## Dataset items
**********

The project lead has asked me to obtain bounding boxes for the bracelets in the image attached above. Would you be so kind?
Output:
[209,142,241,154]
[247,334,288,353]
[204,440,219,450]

**********

## What is needed
Reproduce the lines above, replacing "project lead" with "team lead" and leaving everything else unchanged.

## Exercise result
The team lead has asked me to obtain bounding boxes for the bracelets in the image attached above. Would you be so kind?
Output:
[209,142,241,154]
[247,334,288,353]
[204,440,219,450]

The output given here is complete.